→ **Goal**
Using the records below, reproduce exactly the lines from the one containing "What shape and color is the object in front?" through the end, and nothing more; skip the images.

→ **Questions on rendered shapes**

************

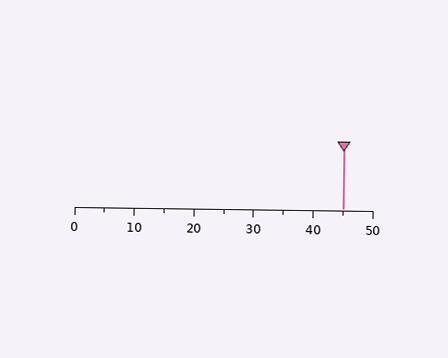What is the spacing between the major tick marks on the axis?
The major ticks are spaced 10 apart.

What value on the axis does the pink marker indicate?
The marker indicates approximately 45.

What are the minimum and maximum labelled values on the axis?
The axis runs from 0 to 50.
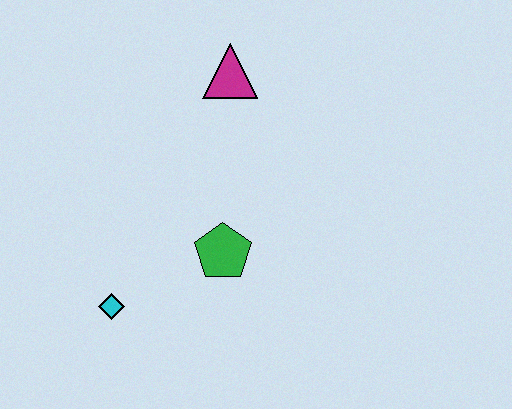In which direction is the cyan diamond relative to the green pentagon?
The cyan diamond is to the left of the green pentagon.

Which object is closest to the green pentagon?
The cyan diamond is closest to the green pentagon.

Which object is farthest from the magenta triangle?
The cyan diamond is farthest from the magenta triangle.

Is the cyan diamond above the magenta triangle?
No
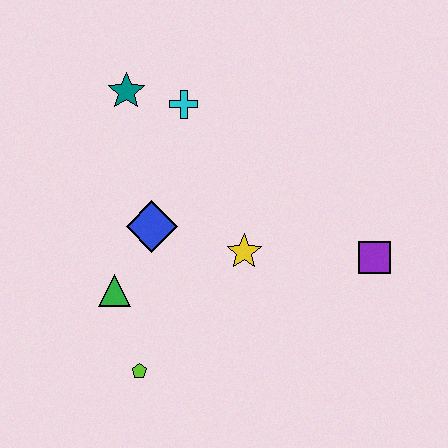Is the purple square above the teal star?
No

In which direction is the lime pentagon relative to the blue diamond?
The lime pentagon is below the blue diamond.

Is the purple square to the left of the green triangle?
No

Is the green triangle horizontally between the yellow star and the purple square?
No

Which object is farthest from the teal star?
The purple square is farthest from the teal star.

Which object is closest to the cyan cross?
The teal star is closest to the cyan cross.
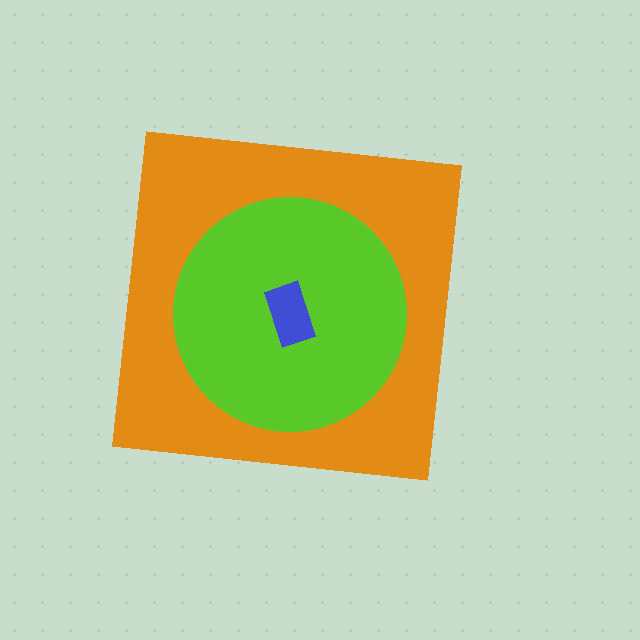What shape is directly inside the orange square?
The lime circle.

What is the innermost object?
The blue rectangle.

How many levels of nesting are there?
3.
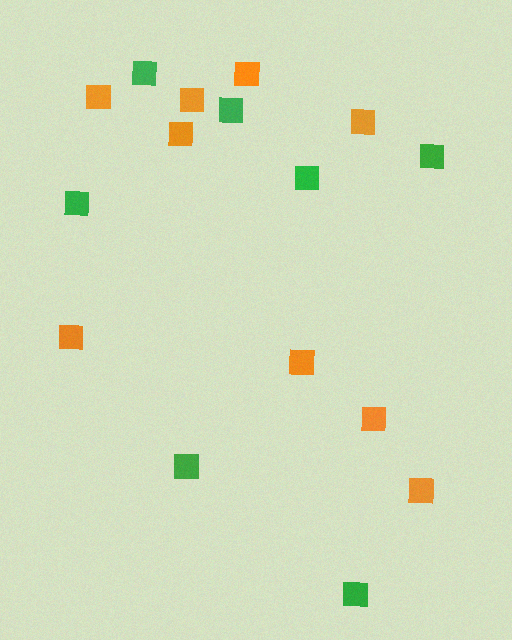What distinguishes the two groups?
There are 2 groups: one group of green squares (7) and one group of orange squares (9).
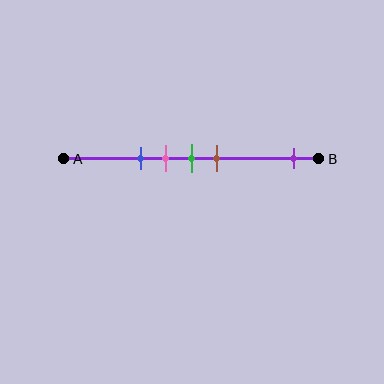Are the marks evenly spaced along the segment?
No, the marks are not evenly spaced.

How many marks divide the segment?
There are 5 marks dividing the segment.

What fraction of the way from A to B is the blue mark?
The blue mark is approximately 30% (0.3) of the way from A to B.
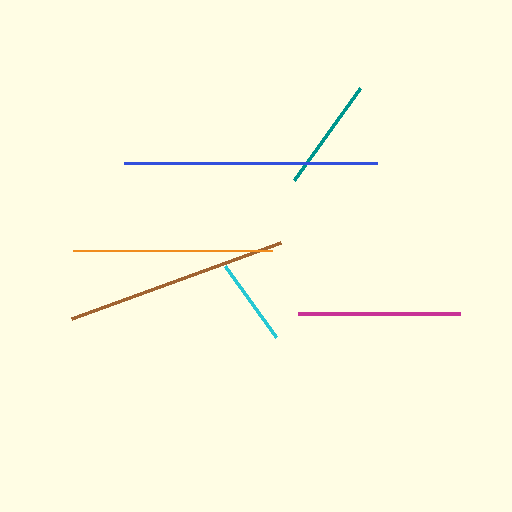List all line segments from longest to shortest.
From longest to shortest: blue, brown, orange, magenta, teal, cyan.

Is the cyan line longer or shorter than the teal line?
The teal line is longer than the cyan line.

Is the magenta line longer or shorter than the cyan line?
The magenta line is longer than the cyan line.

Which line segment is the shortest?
The cyan line is the shortest at approximately 88 pixels.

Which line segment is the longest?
The blue line is the longest at approximately 253 pixels.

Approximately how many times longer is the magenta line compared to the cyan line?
The magenta line is approximately 1.8 times the length of the cyan line.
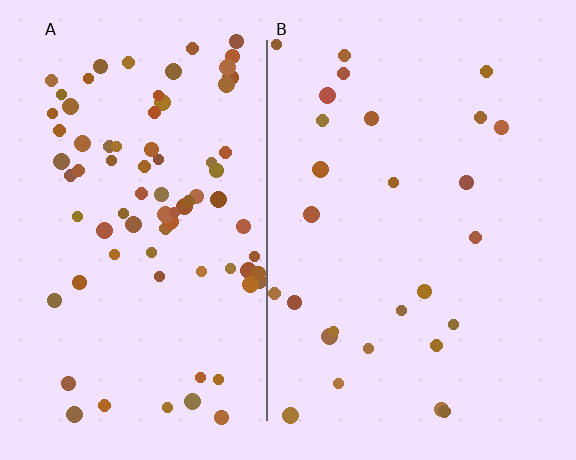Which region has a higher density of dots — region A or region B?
A (the left).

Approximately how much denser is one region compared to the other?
Approximately 2.9× — region A over region B.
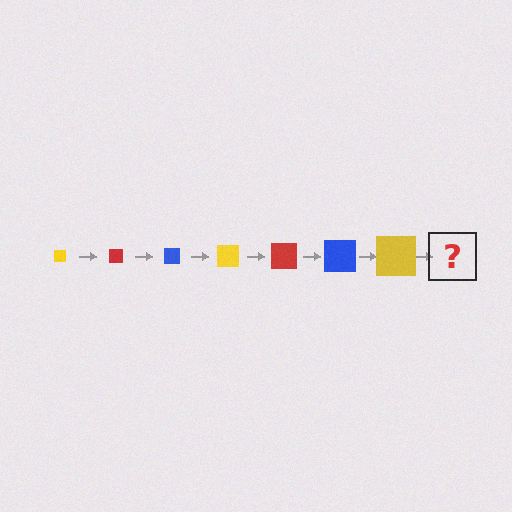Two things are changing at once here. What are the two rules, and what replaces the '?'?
The two rules are that the square grows larger each step and the color cycles through yellow, red, and blue. The '?' should be a red square, larger than the previous one.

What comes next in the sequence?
The next element should be a red square, larger than the previous one.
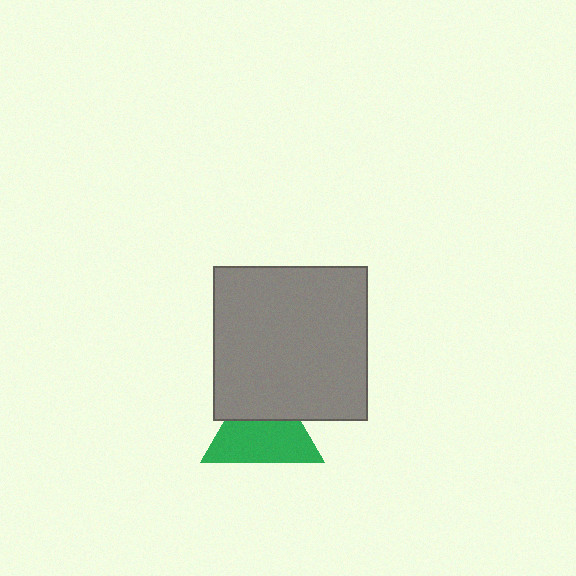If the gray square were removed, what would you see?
You would see the complete green triangle.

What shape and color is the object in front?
The object in front is a gray square.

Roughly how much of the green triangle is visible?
About half of it is visible (roughly 62%).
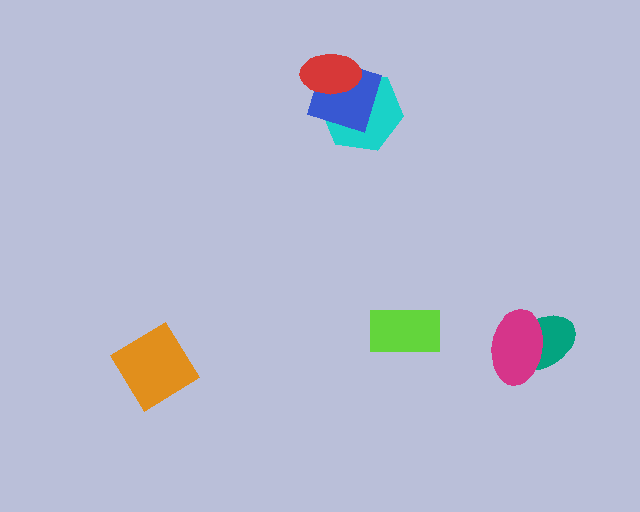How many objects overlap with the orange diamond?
0 objects overlap with the orange diamond.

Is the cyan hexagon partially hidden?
Yes, it is partially covered by another shape.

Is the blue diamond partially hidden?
Yes, it is partially covered by another shape.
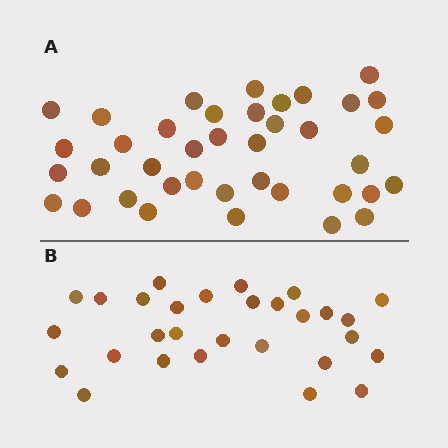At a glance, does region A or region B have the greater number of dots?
Region A (the top region) has more dots.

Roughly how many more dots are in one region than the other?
Region A has roughly 10 or so more dots than region B.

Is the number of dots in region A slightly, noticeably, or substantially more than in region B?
Region A has noticeably more, but not dramatically so. The ratio is roughly 1.3 to 1.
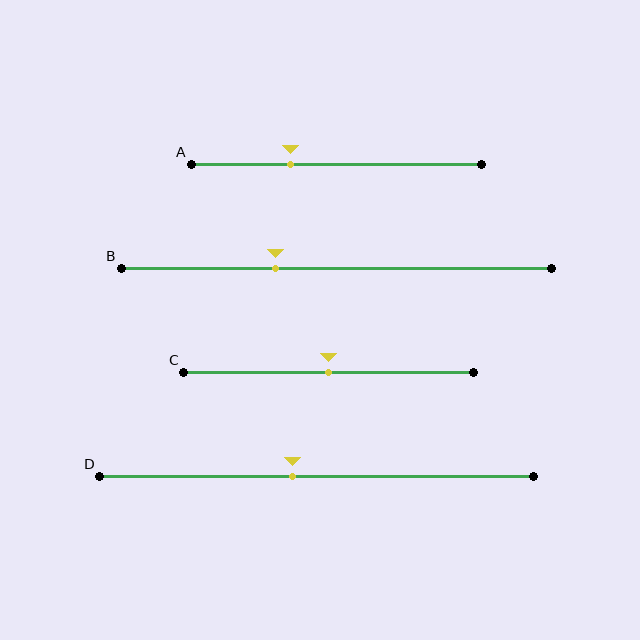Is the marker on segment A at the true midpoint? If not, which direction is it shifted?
No, the marker on segment A is shifted to the left by about 16% of the segment length.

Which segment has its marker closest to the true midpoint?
Segment C has its marker closest to the true midpoint.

************

→ **Task result**
What shape and color is the object in front?
The object in front is a gray square.

Roughly how much of the green triangle is visible?
About half of it is visible (roughly 62%).
How many objects overlap with the orange diamond?
0 objects overlap with the orange diamond.

Is the cyan hexagon partially hidden?
Yes, it is partially covered by another shape.

Is the blue diamond partially hidden?
Yes, it is partially covered by another shape.
At a glance, does region A or region B have the greater number of dots?
Region A (the top region) has more dots.

Roughly how many more dots are in one region than the other?
Region A has roughly 10 or so more dots than region B.

Is the number of dots in region A slightly, noticeably, or substantially more than in region B?
Region A has noticeably more, but not dramatically so. The ratio is roughly 1.3 to 1.
Is the marker on segment A at the true midpoint? If not, which direction is it shifted?
No, the marker on segment A is shifted to the left by about 16% of the segment length.

Which segment has its marker closest to the true midpoint?
Segment C has its marker closest to the true midpoint.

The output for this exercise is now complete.